> [Instructions for the task] Reproduce the span that opens at the line containing "How many objects overlap" and closes at the line containing "Which circle has the largest area?", both lines included, without alteration and without any other line.

== Recorded data ==

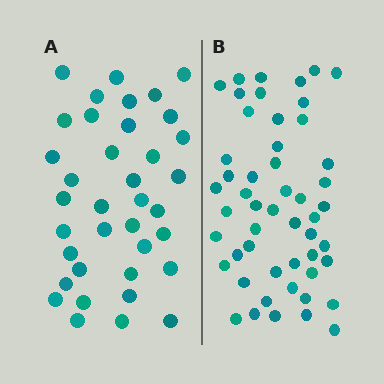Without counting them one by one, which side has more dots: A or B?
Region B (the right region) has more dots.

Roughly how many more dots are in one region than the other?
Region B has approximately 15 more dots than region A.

===
== Recorded data ==

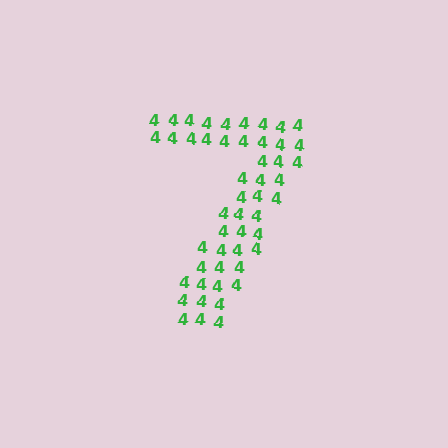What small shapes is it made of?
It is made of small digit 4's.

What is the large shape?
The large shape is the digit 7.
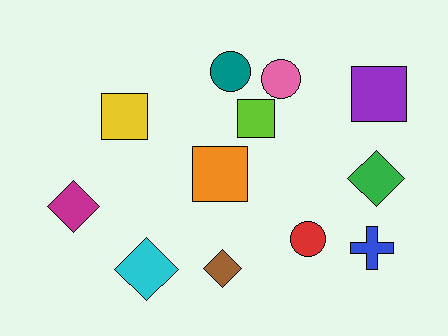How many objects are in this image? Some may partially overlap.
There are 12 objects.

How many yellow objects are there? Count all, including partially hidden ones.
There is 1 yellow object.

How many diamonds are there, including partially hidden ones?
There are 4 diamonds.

===
== Recorded data ==

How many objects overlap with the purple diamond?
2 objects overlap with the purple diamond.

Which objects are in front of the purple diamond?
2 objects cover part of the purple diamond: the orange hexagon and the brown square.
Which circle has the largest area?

===

> [Response for this exercise]
How many objects overlap with the purple diamond?
2 objects overlap with the purple diamond.

Which objects are in front of the purple diamond?
2 objects cover part of the purple diamond: the orange hexagon and the brown square.
Which circle has the largest area?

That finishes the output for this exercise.